- Your assignment
Transcribe the records that follow exactly. Skip the pictures.

START Input for this task

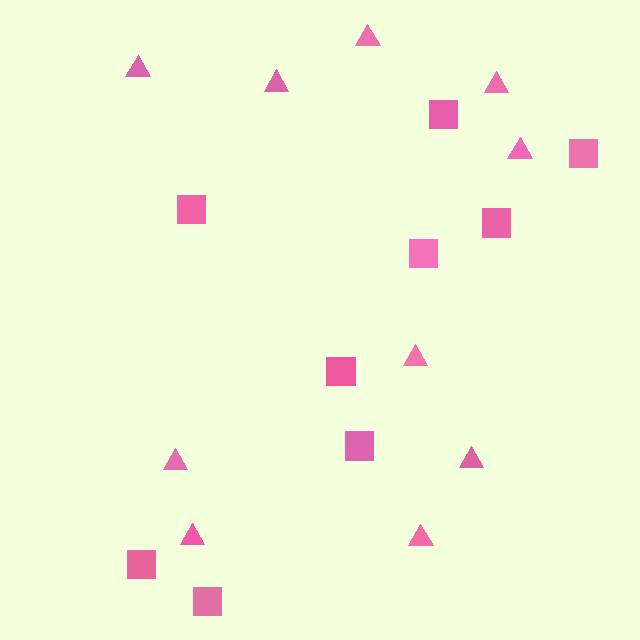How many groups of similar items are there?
There are 2 groups: one group of squares (9) and one group of triangles (10).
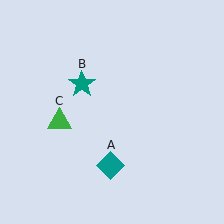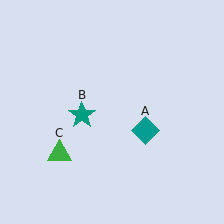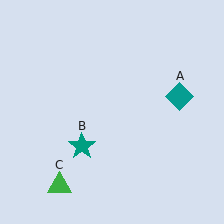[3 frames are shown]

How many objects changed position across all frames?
3 objects changed position: teal diamond (object A), teal star (object B), green triangle (object C).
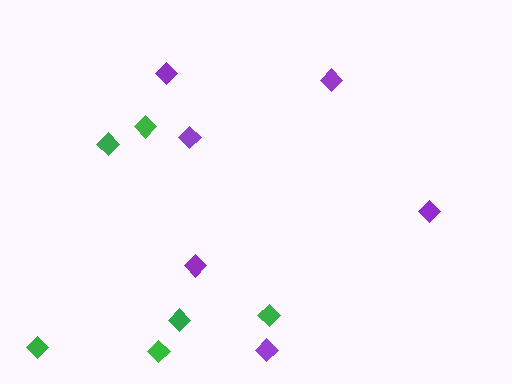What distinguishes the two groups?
There are 2 groups: one group of purple diamonds (6) and one group of green diamonds (6).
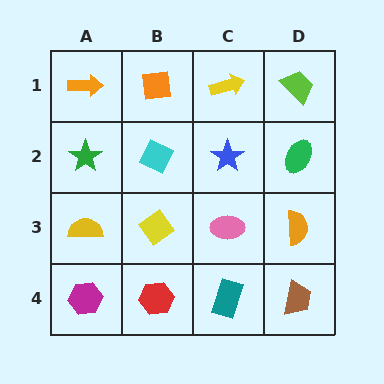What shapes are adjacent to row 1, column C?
A blue star (row 2, column C), an orange square (row 1, column B), a lime trapezoid (row 1, column D).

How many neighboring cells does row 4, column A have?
2.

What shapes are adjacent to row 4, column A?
A yellow semicircle (row 3, column A), a red hexagon (row 4, column B).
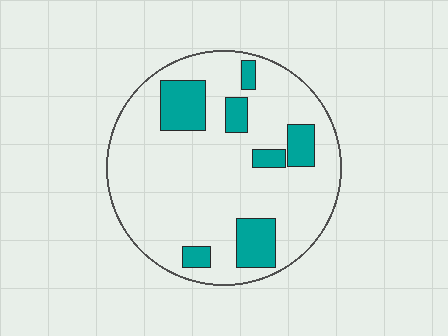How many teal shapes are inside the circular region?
7.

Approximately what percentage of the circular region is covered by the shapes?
Approximately 20%.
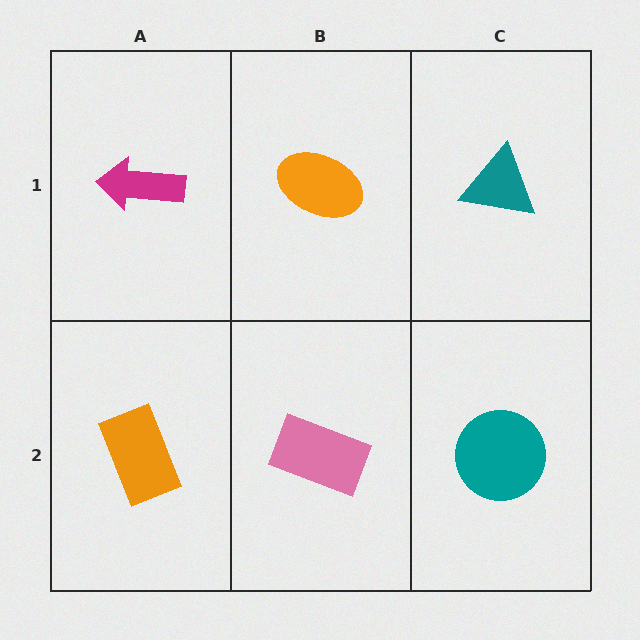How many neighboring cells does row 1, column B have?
3.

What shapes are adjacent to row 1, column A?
An orange rectangle (row 2, column A), an orange ellipse (row 1, column B).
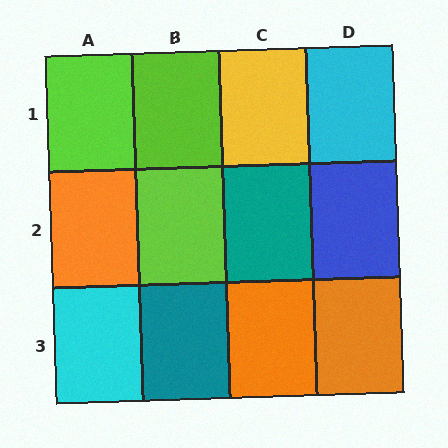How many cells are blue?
1 cell is blue.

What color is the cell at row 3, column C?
Orange.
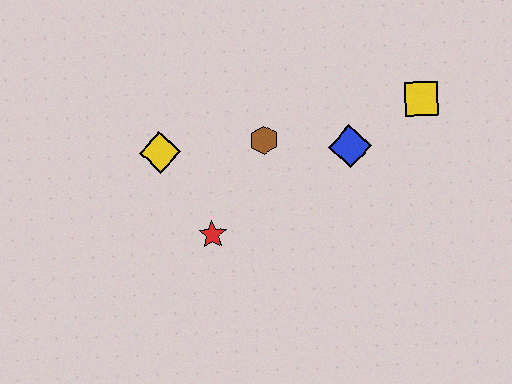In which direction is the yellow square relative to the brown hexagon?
The yellow square is to the right of the brown hexagon.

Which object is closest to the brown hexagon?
The blue diamond is closest to the brown hexagon.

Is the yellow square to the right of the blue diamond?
Yes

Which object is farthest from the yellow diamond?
The yellow square is farthest from the yellow diamond.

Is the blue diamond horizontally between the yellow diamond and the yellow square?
Yes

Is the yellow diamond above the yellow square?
No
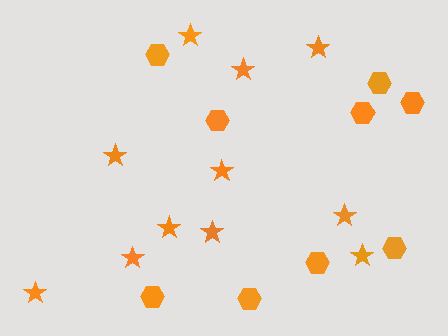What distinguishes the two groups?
There are 2 groups: one group of stars (11) and one group of hexagons (9).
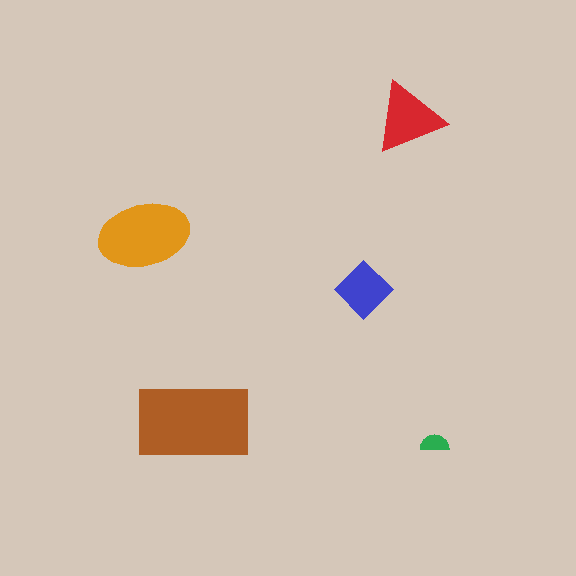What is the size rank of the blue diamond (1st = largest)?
4th.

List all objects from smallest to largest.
The green semicircle, the blue diamond, the red triangle, the orange ellipse, the brown rectangle.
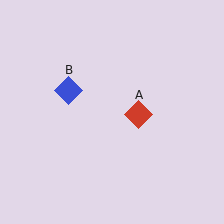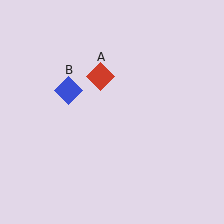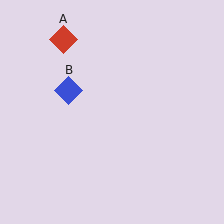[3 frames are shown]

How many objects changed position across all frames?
1 object changed position: red diamond (object A).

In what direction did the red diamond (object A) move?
The red diamond (object A) moved up and to the left.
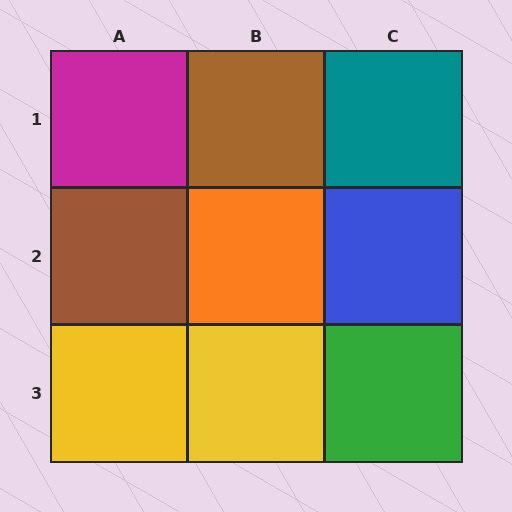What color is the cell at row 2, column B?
Orange.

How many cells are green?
1 cell is green.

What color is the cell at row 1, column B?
Brown.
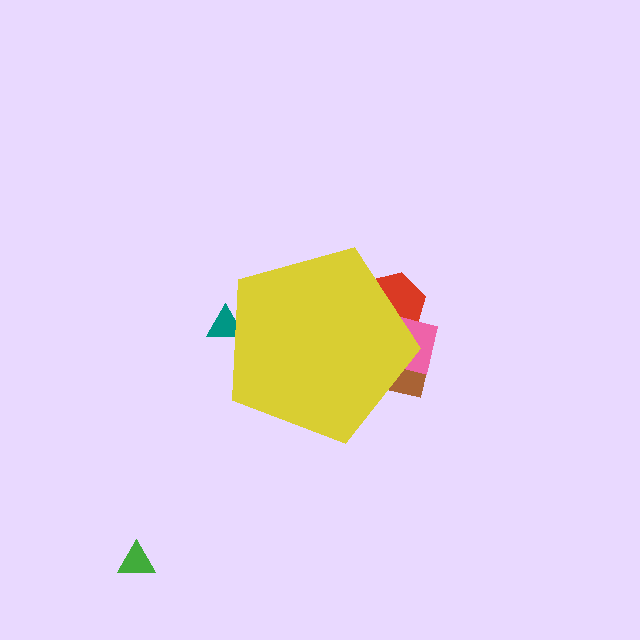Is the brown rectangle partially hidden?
Yes, the brown rectangle is partially hidden behind the yellow pentagon.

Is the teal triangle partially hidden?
Yes, the teal triangle is partially hidden behind the yellow pentagon.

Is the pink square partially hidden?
Yes, the pink square is partially hidden behind the yellow pentagon.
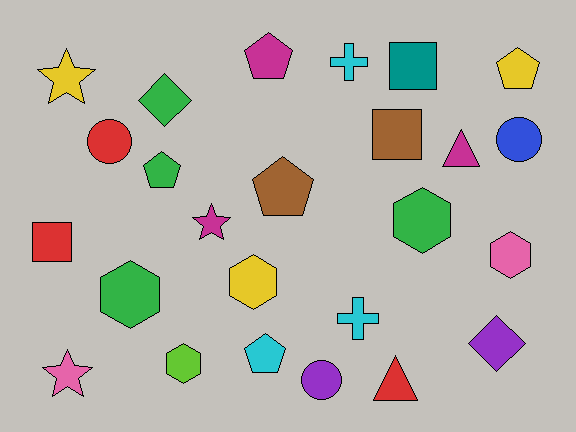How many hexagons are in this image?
There are 5 hexagons.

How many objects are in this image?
There are 25 objects.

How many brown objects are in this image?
There are 2 brown objects.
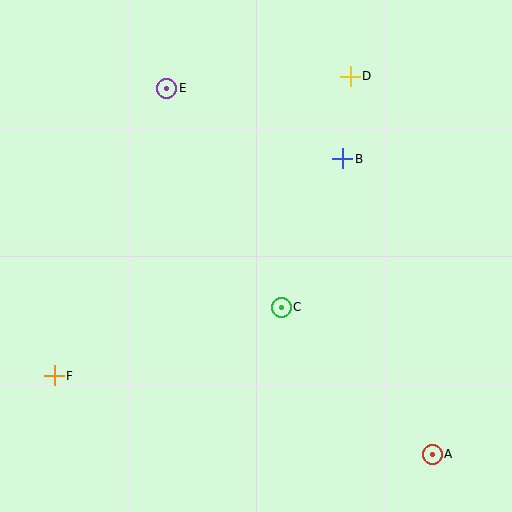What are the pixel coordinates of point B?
Point B is at (343, 159).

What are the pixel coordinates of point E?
Point E is at (167, 88).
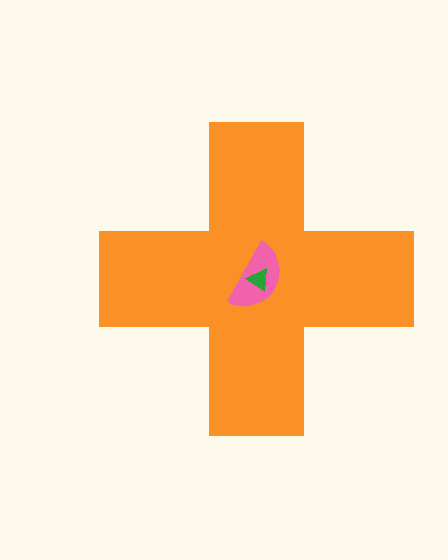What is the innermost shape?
The green triangle.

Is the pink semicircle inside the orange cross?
Yes.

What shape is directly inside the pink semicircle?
The green triangle.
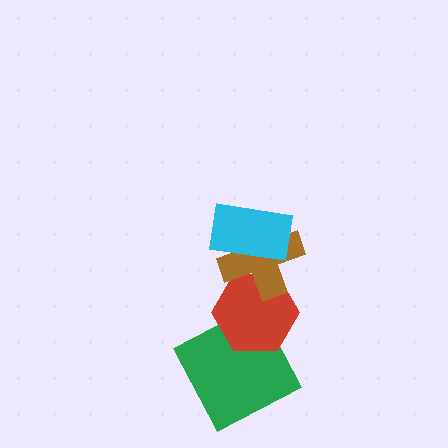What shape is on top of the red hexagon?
The brown cross is on top of the red hexagon.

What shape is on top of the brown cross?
The cyan rectangle is on top of the brown cross.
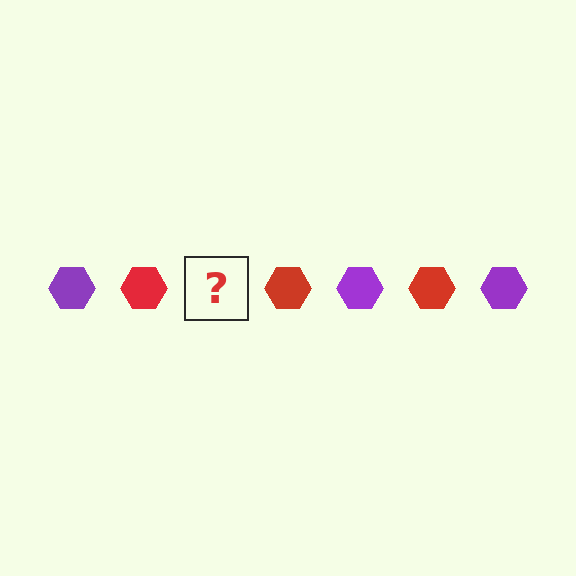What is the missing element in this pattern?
The missing element is a purple hexagon.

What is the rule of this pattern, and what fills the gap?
The rule is that the pattern cycles through purple, red hexagons. The gap should be filled with a purple hexagon.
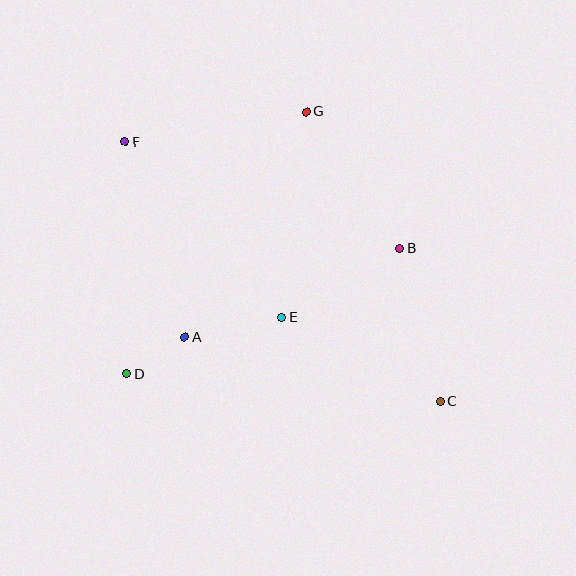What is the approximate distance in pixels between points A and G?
The distance between A and G is approximately 256 pixels.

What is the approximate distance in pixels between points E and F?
The distance between E and F is approximately 235 pixels.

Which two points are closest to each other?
Points A and D are closest to each other.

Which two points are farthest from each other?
Points C and F are farthest from each other.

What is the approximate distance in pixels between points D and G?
The distance between D and G is approximately 317 pixels.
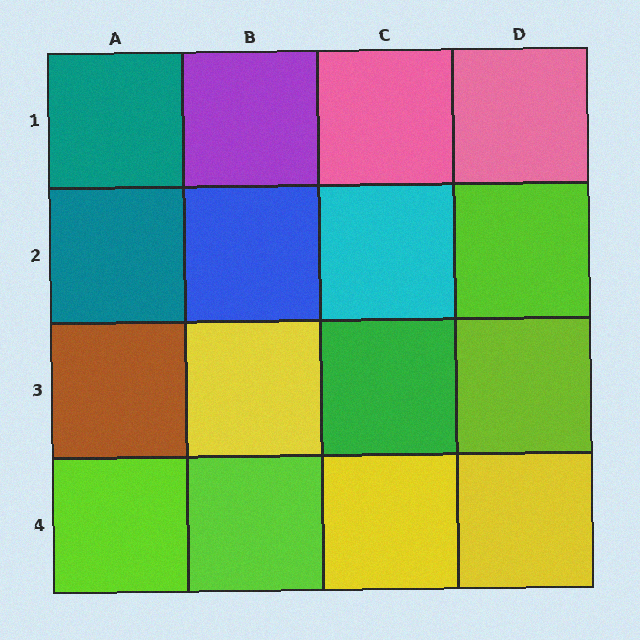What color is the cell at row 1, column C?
Pink.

END Input for this task

- Answer section
How many groups of similar items are there?
There are 2 groups: one group of squares (9) and one group of triangles (10).
[3 frames are shown]

How many objects changed position across all frames?
3 objects changed position: teal diamond (object A), teal star (object B), green triangle (object C).
What distinguishes the two groups?
There are 2 groups: one group of purple diamonds (6) and one group of green diamonds (6).
What shapes are adjacent to row 1, column C?
A blue star (row 2, column C), an orange square (row 1, column B), a lime trapezoid (row 1, column D).

How many neighboring cells does row 4, column A have?
2.

What shapes are adjacent to row 4, column A?
A yellow semicircle (row 3, column A), a red hexagon (row 4, column B).
How many teal shapes are inside the circular region?
7.

Approximately what percentage of the circular region is covered by the shapes?
Approximately 20%.
How many neighboring cells does row 1, column B have?
3.

What shapes are adjacent to row 1, column A?
An orange rectangle (row 2, column A), an orange ellipse (row 1, column B).
How many cells are blue?
1 cell is blue.

What color is the cell at row 3, column C?
Orange.
In which direction is the yellow square relative to the brown hexagon?
The yellow square is to the right of the brown hexagon.

Which object is closest to the brown hexagon?
The blue diamond is closest to the brown hexagon.

Is the yellow square to the right of the blue diamond?
Yes

Which object is farthest from the yellow diamond?
The yellow square is farthest from the yellow diamond.

Is the blue diamond horizontally between the yellow diamond and the yellow square?
Yes

Is the yellow diamond above the yellow square?
No
What distinguishes the two groups?
There are 2 groups: one group of stars (11) and one group of hexagons (9).
What is the size rank of the blue diamond (1st = largest)?
4th.

List all objects from smallest to largest.
The green semicircle, the blue diamond, the red triangle, the orange ellipse, the brown rectangle.
[3 frames are shown]

How many objects changed position across all frames?
1 object changed position: red diamond (object A).

In what direction did the red diamond (object A) move?
The red diamond (object A) moved up and to the left.
What color is the cell at row 2, column B?
Orange.

How many cells are green?
1 cell is green.

What color is the cell at row 1, column B?
Brown.
Is the brown rectangle partially hidden?
Yes, the brown rectangle is partially hidden behind the yellow pentagon.

Is the teal triangle partially hidden?
Yes, the teal triangle is partially hidden behind the yellow pentagon.

Is the pink square partially hidden?
Yes, the pink square is partially hidden behind the yellow pentagon.
How many hexagons are in this image?
There are 5 hexagons.

How many objects are in this image?
There are 25 objects.

How many brown objects are in this image?
There are 2 brown objects.
What are the pixel coordinates of point B?
Point B is at (343, 159).

What are the pixel coordinates of point E?
Point E is at (167, 88).
What is the innermost shape?
The green triangle.

Is the pink semicircle inside the orange cross?
Yes.

What shape is directly inside the pink semicircle?
The green triangle.
What shape is on top of the red hexagon?
The brown cross is on top of the red hexagon.

What shape is on top of the brown cross?
The cyan rectangle is on top of the brown cross.
What is the missing element in this pattern?
The missing element is a purple hexagon.

What is the rule of this pattern, and what fills the gap?
The rule is that the pattern cycles through purple, red hexagons. The gap should be filled with a purple hexagon.
What is the approximate distance in pixels between points A and G?
The distance between A and G is approximately 256 pixels.

What is the approximate distance in pixels between points E and F?
The distance between E and F is approximately 235 pixels.

Which two points are closest to each other?
Points A and D are closest to each other.

Which two points are farthest from each other?
Points C and F are farthest from each other.

What is the approximate distance in pixels between points D and G?
The distance between D and G is approximately 317 pixels.
What color is the cell at row 1, column C?
Pink.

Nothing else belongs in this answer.